- _What to produce_:
Copy only what lies from the line containing "What shape is directly inside the orange" through the line containing "Which object is the smallest?" in the entries below, keeping both end lines exact and dropping every picture.

- _Material provided_:
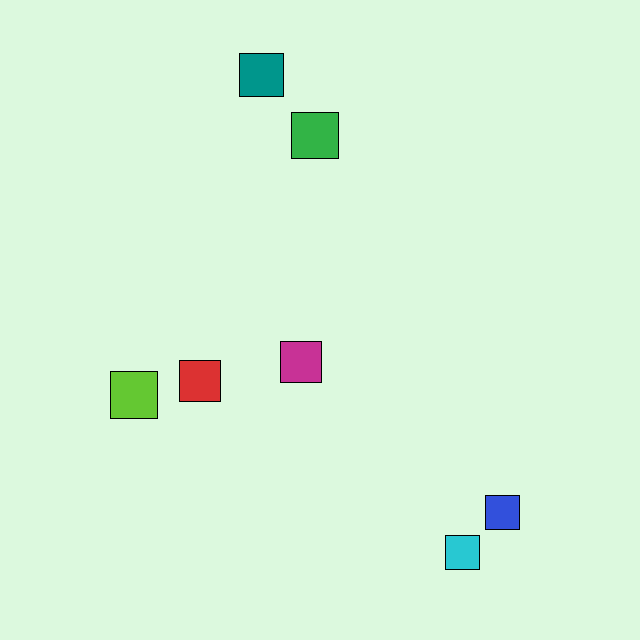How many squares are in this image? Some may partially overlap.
--
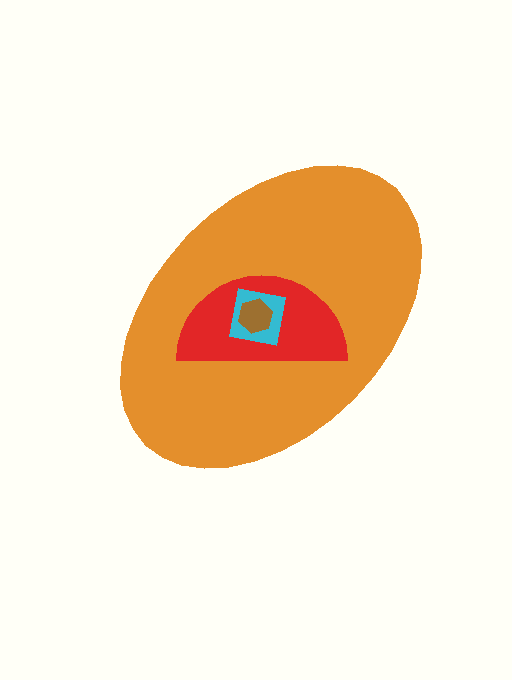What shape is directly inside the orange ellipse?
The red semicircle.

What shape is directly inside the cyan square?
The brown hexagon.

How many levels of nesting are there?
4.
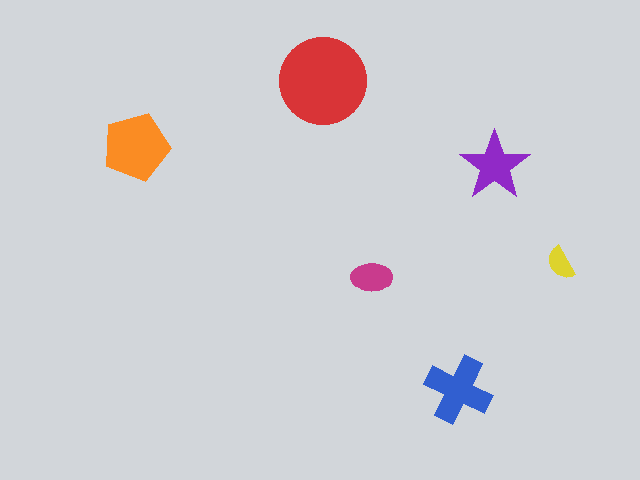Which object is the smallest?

- _Written solution_:
What shape is directly inside the orange ellipse?
The red semicircle.

What shape is directly inside the cyan square?
The brown hexagon.

How many levels of nesting are there?
4.
Which object is the smallest?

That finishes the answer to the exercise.